Problem details. Check each line of the data below for the word "shown", then extract the ones that have it.

"""

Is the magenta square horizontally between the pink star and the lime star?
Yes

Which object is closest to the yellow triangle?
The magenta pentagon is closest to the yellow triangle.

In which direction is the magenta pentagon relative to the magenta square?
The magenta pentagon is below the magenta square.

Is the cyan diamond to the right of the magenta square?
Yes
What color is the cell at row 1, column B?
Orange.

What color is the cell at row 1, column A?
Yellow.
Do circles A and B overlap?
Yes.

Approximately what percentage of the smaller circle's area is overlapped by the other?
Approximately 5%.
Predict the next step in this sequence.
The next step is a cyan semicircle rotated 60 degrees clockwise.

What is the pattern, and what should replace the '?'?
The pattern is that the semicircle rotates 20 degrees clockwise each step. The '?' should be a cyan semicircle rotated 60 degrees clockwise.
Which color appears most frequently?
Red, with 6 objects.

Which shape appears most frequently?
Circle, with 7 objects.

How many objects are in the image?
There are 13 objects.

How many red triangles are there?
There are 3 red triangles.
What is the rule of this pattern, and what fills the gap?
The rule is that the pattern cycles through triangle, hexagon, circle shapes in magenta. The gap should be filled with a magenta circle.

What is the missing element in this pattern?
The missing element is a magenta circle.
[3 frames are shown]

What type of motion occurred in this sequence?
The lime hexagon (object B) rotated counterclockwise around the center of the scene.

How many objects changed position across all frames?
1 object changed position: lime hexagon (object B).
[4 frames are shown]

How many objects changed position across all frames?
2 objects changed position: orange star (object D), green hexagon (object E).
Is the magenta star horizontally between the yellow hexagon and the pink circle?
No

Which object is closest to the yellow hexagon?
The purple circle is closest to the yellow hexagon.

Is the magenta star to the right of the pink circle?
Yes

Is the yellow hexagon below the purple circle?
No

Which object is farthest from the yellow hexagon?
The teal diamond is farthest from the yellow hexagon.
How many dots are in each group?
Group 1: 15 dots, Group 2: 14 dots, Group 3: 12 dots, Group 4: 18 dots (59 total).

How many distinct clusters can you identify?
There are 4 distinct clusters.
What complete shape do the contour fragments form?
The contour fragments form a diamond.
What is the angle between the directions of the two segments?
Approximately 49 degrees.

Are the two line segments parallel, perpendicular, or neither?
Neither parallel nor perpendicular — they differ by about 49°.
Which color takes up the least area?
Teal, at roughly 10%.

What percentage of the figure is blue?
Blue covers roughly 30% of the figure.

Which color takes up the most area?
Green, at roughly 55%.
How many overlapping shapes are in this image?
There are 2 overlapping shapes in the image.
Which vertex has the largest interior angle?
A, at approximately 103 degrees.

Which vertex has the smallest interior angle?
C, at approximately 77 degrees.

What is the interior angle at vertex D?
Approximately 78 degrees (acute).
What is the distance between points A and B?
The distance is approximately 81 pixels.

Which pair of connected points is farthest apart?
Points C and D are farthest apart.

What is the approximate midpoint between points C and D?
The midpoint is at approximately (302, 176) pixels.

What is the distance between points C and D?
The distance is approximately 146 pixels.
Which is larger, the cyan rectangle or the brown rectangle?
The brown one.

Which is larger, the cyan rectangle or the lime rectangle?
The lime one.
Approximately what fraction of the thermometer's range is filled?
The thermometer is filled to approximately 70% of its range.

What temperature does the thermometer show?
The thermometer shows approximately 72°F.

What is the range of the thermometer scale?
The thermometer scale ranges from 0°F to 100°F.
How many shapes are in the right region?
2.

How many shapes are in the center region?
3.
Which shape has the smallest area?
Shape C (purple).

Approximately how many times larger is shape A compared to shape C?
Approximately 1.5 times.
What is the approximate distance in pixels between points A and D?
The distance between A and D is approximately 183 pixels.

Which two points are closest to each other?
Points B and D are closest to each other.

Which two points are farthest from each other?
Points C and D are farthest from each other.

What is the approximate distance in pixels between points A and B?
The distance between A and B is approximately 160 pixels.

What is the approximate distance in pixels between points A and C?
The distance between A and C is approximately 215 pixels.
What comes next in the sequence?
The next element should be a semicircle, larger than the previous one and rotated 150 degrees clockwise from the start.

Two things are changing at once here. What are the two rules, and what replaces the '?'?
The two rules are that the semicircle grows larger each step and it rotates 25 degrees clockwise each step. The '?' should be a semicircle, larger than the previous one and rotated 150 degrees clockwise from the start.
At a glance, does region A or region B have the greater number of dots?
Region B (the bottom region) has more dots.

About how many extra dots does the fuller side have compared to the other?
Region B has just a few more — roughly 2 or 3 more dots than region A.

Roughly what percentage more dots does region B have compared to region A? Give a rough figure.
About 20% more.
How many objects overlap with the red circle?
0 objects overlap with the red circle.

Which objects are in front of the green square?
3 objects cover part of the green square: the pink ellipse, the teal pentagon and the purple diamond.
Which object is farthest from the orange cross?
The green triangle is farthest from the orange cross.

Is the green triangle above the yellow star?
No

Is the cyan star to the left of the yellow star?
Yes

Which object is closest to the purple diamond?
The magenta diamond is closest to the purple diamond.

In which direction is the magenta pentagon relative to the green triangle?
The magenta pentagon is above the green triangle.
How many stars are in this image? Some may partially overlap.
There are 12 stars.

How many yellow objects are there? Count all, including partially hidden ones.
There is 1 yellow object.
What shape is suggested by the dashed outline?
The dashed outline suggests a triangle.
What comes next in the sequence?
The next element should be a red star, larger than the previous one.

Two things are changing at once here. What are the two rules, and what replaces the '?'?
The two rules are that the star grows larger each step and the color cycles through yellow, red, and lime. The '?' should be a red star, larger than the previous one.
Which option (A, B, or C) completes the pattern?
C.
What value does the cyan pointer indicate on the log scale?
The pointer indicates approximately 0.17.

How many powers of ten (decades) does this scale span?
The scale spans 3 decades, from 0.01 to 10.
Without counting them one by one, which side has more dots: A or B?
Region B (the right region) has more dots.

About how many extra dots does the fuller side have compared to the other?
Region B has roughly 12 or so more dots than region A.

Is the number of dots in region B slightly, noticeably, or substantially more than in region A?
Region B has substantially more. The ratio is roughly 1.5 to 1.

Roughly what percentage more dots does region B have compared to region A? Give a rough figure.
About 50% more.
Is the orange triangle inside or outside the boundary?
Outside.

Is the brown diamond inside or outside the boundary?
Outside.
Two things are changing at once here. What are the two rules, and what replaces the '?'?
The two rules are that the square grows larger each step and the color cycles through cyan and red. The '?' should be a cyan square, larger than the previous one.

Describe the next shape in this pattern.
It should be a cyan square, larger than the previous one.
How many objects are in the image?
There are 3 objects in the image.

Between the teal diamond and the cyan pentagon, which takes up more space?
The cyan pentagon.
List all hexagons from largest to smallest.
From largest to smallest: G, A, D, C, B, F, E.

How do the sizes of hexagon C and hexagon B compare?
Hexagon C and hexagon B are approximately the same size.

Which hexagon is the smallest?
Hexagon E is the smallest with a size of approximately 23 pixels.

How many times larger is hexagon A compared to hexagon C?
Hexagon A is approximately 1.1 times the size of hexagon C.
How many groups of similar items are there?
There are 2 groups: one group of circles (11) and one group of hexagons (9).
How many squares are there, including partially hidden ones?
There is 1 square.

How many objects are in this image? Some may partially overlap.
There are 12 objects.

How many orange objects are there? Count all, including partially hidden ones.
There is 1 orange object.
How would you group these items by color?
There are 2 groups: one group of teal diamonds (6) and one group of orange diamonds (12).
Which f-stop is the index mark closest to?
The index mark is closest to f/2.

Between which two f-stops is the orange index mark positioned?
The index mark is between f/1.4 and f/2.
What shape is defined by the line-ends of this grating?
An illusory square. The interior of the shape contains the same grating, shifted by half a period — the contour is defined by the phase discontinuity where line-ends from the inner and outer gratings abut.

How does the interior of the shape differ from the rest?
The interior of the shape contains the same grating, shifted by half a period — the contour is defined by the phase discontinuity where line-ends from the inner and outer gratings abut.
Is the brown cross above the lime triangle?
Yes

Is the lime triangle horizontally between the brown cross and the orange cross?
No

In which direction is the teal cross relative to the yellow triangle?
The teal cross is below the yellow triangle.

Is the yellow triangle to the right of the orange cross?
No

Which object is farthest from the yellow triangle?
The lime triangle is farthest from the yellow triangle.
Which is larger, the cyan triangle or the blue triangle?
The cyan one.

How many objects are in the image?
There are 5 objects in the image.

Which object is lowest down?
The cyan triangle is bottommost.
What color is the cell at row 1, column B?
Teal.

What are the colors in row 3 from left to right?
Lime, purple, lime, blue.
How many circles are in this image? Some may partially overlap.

"""

Answer to this problem.
[3 frames are shown]
[4 frames are shown]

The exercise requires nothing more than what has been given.